_EXERCISE INPUTS_.

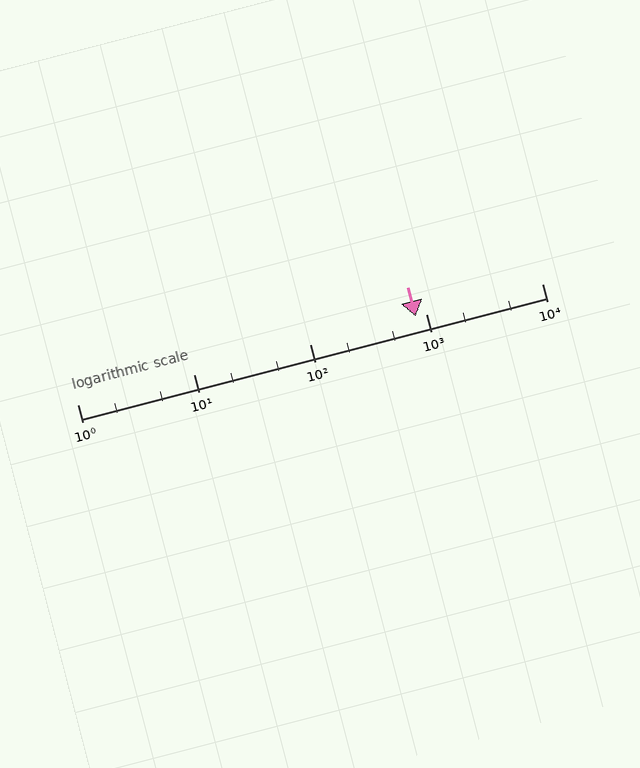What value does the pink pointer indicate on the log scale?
The pointer indicates approximately 820.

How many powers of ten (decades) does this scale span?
The scale spans 4 decades, from 1 to 10000.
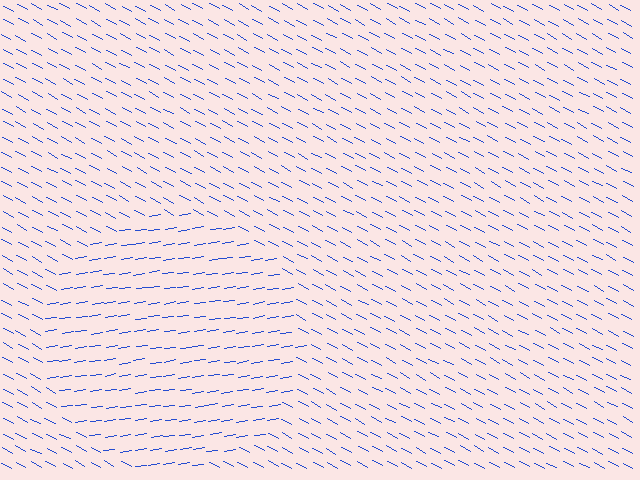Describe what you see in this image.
The image is filled with small blue line segments. A circle region in the image has lines oriented differently from the surrounding lines, creating a visible texture boundary.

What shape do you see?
I see a circle.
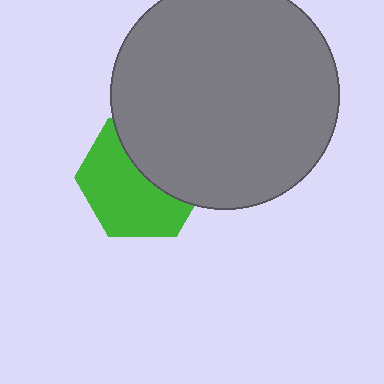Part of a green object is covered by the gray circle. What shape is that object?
It is a hexagon.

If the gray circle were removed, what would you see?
You would see the complete green hexagon.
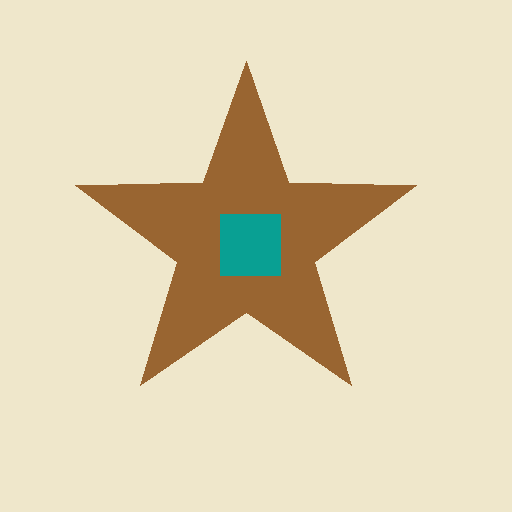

_REQUIREMENT_. Copy only the lines running from the one that holds "Describe what you see in this image." through the last line of the data, and include both of those lines. Do not copy any pictures.

_TASK RESULT_.
Describe what you see in this image.
The image is filled with small blue line segments. A circle region in the image has lines oriented differently from the surrounding lines, creating a visible texture boundary.

What shape do you see?
I see a circle.
Part of a green object is covered by the gray circle. What shape is that object?
It is a hexagon.

If the gray circle were removed, what would you see?
You would see the complete green hexagon.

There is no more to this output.